Written task:
Below is a listing; write it out exactly and drop any images from it.

Records for this task:
************
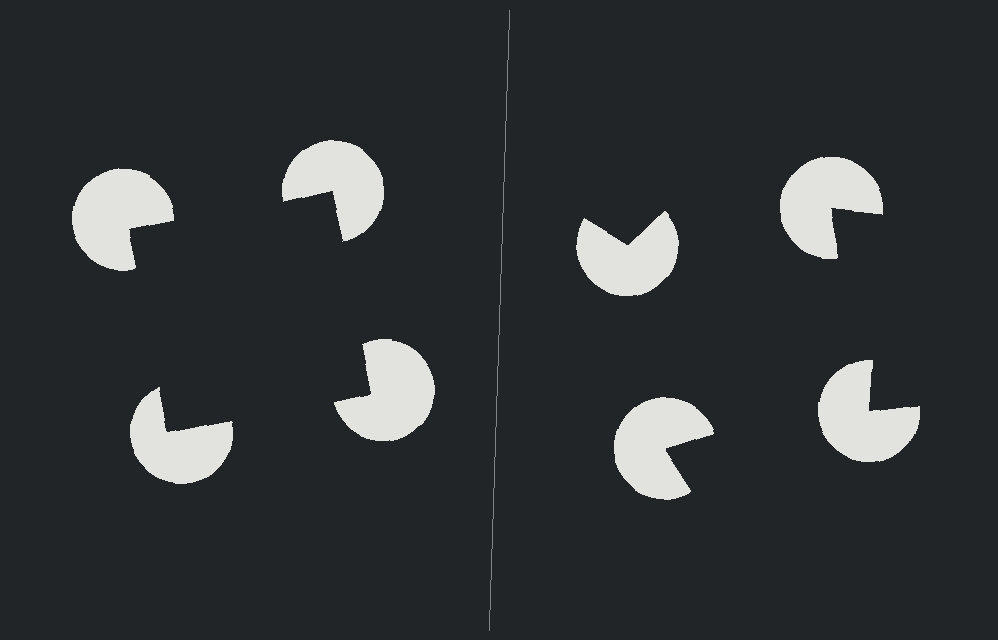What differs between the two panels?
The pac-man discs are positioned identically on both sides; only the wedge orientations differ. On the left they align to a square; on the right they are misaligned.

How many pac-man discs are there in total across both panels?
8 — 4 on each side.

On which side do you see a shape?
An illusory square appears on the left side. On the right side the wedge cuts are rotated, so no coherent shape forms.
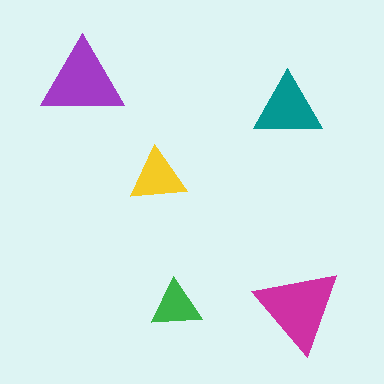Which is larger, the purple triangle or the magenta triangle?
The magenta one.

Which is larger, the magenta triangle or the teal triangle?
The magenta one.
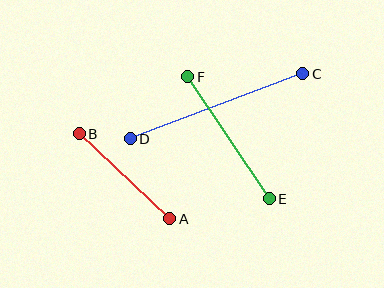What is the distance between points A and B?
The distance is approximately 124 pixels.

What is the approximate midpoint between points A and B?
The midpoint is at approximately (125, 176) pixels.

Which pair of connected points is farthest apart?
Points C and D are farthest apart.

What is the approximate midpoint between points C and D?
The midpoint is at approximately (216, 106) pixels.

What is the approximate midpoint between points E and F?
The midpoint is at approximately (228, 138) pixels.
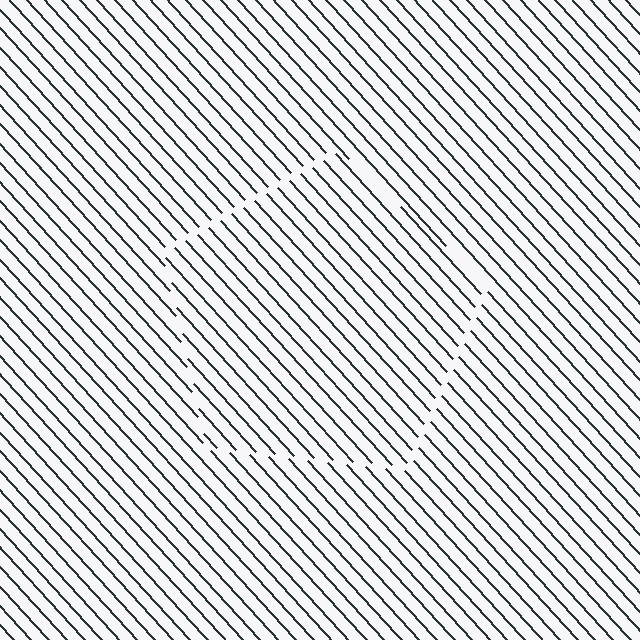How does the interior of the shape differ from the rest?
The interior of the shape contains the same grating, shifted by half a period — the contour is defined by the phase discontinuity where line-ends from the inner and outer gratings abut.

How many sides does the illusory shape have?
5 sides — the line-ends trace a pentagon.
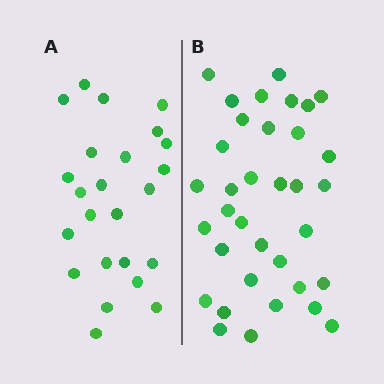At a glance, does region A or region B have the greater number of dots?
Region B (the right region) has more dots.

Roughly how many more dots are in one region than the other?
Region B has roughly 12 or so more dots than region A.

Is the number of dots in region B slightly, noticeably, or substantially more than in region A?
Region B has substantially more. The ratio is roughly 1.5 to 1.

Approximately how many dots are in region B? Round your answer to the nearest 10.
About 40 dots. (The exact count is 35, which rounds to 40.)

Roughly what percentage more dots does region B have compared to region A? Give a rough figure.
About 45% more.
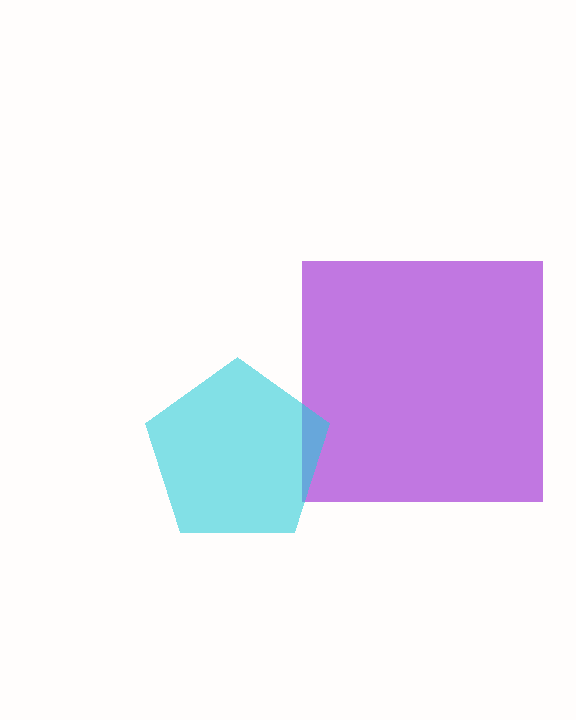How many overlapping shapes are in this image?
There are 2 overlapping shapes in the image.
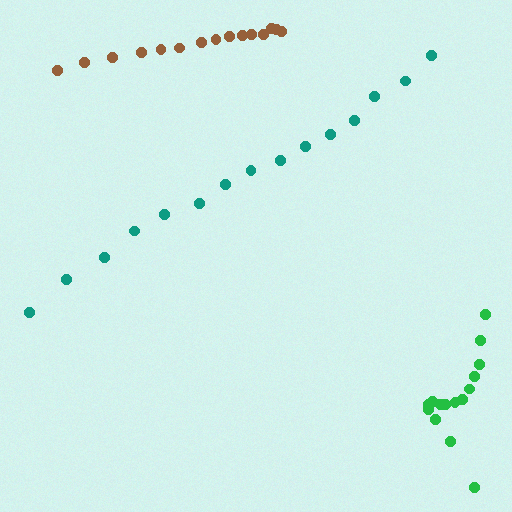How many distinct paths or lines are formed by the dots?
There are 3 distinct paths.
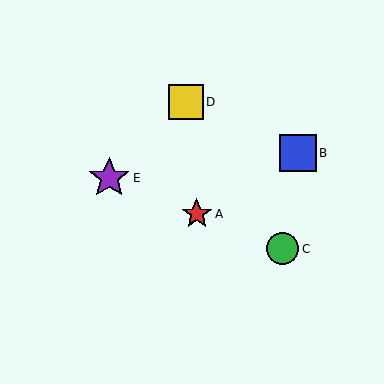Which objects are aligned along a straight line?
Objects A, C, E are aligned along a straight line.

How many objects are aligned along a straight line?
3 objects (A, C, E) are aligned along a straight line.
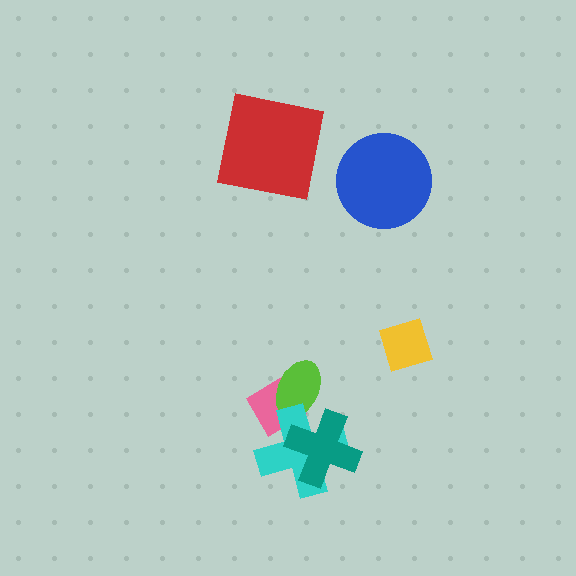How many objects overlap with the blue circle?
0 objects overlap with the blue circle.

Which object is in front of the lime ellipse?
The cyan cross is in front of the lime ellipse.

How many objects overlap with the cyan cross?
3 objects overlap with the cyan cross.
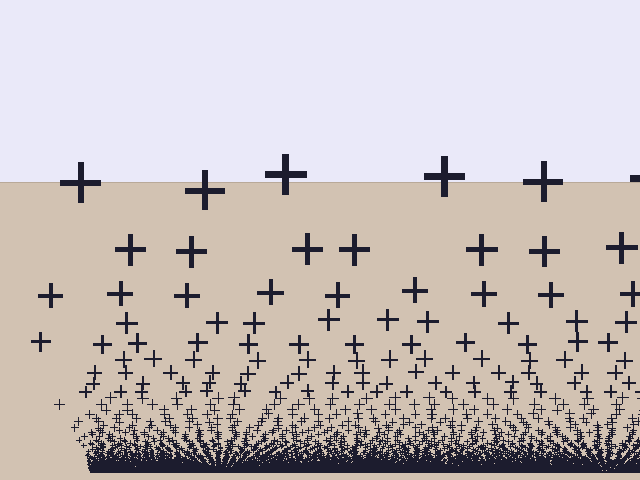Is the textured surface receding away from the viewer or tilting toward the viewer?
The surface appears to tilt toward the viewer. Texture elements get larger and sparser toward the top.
************
Final result:
What differs between the two panels?
The pac-man discs are positioned identically on both sides; only the wedge orientations differ. On the left they align to a square; on the right they are misaligned.

How many pac-man discs are there in total across both panels?
8 — 4 on each side.

On which side do you see a shape?
An illusory square appears on the left side. On the right side the wedge cuts are rotated, so no coherent shape forms.
Which is larger, the purple triangle or the magenta triangle?
The magenta one.

Which is larger, the magenta triangle or the teal triangle?
The magenta one.
What is the distance between points A and B?
The distance is approximately 124 pixels.

What is the approximate midpoint between points A and B?
The midpoint is at approximately (125, 176) pixels.

Which pair of connected points is farthest apart?
Points C and D are farthest apart.

What is the approximate midpoint between points C and D?
The midpoint is at approximately (216, 106) pixels.

What is the approximate midpoint between points E and F?
The midpoint is at approximately (228, 138) pixels.
How does the interior of the shape differ from the rest?
The interior of the shape contains the same grating, shifted by half a period — the contour is defined by the phase discontinuity where line-ends from the inner and outer gratings abut.

How many sides does the illusory shape have?
5 sides — the line-ends trace a pentagon.
At a glance, does region A or region B have the greater number of dots?
Region B (the right region) has more dots.

Roughly how many more dots are in one region than the other?
Region B has roughly 12 or so more dots than region A.

Is the number of dots in region B slightly, noticeably, or substantially more than in region A?
Region B has substantially more. The ratio is roughly 1.5 to 1.

Approximately how many dots are in region B? Round your answer to the nearest 10.
About 40 dots. (The exact count is 35, which rounds to 40.)

Roughly what percentage more dots does region B have compared to region A? Give a rough figure.
About 45% more.
How many overlapping shapes are in this image?
There are 2 overlapping shapes in the image.
How many distinct paths or lines are formed by the dots?
There are 3 distinct paths.
Which objects are aligned along a straight line?
Objects A, C, E are aligned along a straight line.

How many objects are aligned along a straight line?
3 objects (A, C, E) are aligned along a straight line.
How many objects overlap with the blue circle?
0 objects overlap with the blue circle.

Which object is in front of the lime ellipse?
The cyan cross is in front of the lime ellipse.

How many objects overlap with the cyan cross?
3 objects overlap with the cyan cross.
Is the textured surface receding away from the viewer or tilting toward the viewer?
The surface appears to tilt toward the viewer. Texture elements get larger and sparser toward the top.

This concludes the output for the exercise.